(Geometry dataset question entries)
==*==

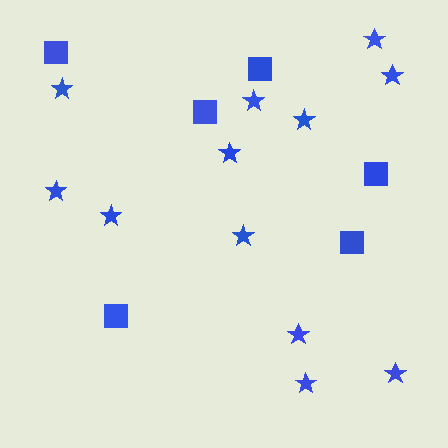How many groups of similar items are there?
There are 2 groups: one group of squares (6) and one group of stars (12).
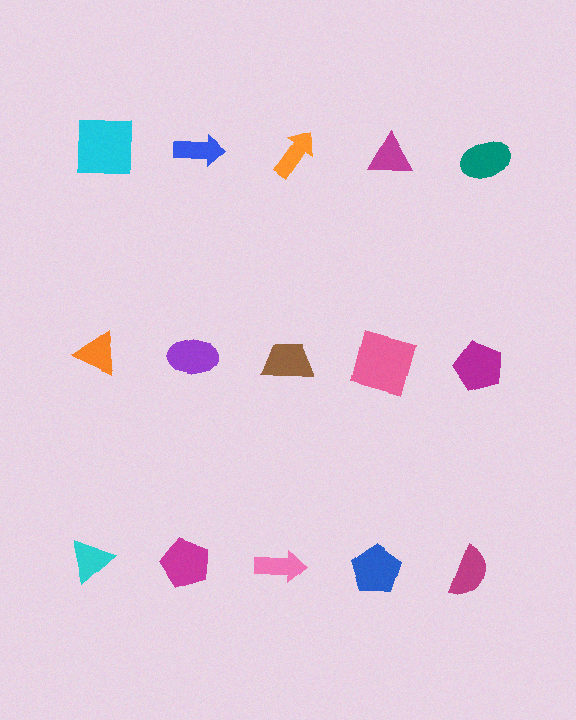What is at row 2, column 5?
A magenta pentagon.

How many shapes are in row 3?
5 shapes.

==*==

What to produce -> Word for word, quote the full listing, omitting every picture.

Answer in full ->
How many groups of similar items are there?
There are 2 groups: one group of squares (6) and one group of stars (12).
What is at row 2, column 5?
A magenta pentagon.

How many shapes are in row 3?
5 shapes.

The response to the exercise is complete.